--- START ---

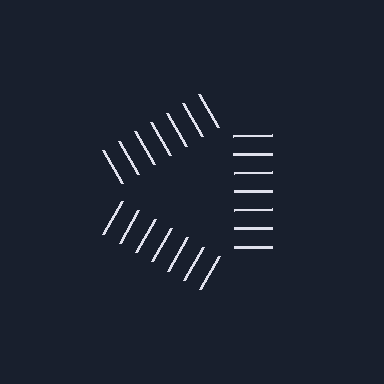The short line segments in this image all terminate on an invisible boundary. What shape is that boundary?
An illusory triangle — the line segments terminate on its edges but no continuous stroke is drawn.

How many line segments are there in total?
21 — 7 along each of the 3 edges.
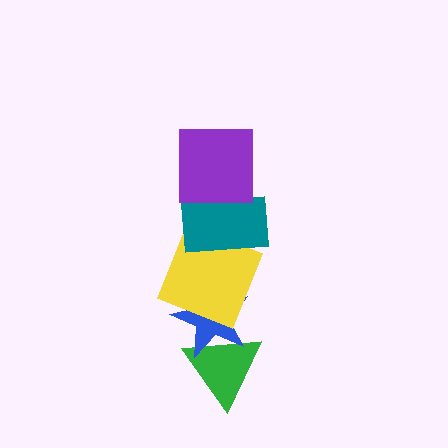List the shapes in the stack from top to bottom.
From top to bottom: the purple square, the teal rectangle, the yellow square, the blue star, the green triangle.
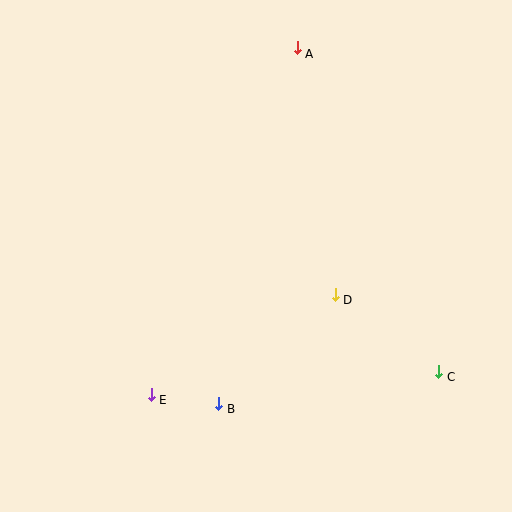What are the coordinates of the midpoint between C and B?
The midpoint between C and B is at (329, 393).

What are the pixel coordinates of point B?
Point B is at (219, 409).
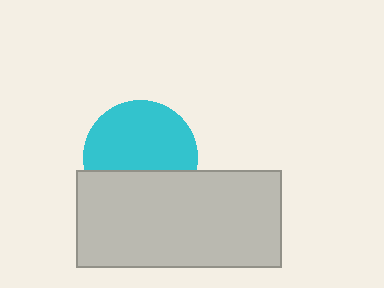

--- END ---

## Exercise aim
Return to the listing above and set it down exactly, leaving out its pictures.

## Output of the exercise
The short line segments in this image all terminate on an invisible boundary. What shape is that boundary?
An illusory triangle — the line segments terminate on its edges but no continuous stroke is drawn.

How many line segments are there in total?
21 — 7 along each of the 3 edges.
List the shapes in the stack from top to bottom.
From top to bottom: the purple square, the teal rectangle, the yellow square, the blue star, the green triangle.
What are the coordinates of the midpoint between C and B?
The midpoint between C and B is at (329, 393).

What are the pixel coordinates of point B?
Point B is at (219, 409).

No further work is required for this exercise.